• [Entries for bounding box labeling]
'''

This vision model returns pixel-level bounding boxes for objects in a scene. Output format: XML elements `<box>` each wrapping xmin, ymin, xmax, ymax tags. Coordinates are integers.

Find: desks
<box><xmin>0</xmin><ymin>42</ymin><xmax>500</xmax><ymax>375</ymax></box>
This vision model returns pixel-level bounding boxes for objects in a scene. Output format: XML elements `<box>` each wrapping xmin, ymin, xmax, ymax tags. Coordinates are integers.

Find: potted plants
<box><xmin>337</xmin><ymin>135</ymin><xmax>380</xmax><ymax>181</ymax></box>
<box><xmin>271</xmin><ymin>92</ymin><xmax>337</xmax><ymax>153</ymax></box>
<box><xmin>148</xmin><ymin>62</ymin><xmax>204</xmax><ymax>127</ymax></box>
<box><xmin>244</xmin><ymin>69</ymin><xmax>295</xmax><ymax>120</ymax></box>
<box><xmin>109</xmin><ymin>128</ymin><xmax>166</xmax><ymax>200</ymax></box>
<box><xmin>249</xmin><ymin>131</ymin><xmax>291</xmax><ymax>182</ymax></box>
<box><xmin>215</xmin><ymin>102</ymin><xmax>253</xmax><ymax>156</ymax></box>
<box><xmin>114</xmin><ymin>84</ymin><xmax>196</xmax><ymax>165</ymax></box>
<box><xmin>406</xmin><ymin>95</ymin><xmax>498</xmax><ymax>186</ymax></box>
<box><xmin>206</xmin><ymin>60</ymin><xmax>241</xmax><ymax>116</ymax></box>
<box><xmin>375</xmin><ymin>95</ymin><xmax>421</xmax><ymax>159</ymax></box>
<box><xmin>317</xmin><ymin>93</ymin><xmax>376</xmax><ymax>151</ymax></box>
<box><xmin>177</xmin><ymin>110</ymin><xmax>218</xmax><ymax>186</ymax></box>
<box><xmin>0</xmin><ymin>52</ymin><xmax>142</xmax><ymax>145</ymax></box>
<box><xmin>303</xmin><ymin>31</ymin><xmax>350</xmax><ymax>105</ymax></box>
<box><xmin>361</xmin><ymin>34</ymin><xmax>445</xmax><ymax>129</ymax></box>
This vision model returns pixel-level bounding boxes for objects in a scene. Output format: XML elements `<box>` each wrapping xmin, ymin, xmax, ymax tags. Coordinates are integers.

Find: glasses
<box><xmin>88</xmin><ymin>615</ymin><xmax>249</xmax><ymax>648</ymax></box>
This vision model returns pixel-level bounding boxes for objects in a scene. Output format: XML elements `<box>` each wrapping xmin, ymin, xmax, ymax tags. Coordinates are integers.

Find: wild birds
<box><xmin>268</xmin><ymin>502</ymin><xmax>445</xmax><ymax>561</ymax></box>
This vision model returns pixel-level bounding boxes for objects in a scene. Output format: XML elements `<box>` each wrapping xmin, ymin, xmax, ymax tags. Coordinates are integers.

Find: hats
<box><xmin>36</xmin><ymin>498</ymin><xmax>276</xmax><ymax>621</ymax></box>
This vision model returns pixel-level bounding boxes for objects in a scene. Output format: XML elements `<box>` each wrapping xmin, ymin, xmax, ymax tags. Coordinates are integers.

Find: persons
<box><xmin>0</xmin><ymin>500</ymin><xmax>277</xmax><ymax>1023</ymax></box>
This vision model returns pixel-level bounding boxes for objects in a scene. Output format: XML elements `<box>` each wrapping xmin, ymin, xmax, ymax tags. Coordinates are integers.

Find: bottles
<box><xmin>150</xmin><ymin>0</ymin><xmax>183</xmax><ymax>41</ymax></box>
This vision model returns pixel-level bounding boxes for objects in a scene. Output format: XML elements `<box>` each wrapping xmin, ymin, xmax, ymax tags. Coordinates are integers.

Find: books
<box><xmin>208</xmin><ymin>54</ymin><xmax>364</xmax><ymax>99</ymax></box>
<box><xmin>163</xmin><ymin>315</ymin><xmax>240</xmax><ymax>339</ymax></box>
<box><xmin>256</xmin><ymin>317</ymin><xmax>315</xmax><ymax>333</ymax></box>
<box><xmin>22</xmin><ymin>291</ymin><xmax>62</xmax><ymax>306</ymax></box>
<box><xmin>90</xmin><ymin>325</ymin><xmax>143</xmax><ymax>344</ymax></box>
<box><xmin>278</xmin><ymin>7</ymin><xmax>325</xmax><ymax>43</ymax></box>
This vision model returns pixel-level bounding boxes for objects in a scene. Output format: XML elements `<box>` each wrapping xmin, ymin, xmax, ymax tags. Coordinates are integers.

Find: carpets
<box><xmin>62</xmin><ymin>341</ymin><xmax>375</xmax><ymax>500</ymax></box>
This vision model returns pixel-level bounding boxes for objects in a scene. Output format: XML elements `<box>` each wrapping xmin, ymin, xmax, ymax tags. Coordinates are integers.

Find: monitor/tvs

'''

• [REQUIRED WORK]
List every line in the rows above that contains the string "Find". Match the case exactly.

• [RESULT OF THIS TASK]
Find: desks
Find: potted plants
Find: glasses
Find: wild birds
Find: hats
Find: persons
Find: bottles
Find: books
Find: carpets
Find: monitor/tvs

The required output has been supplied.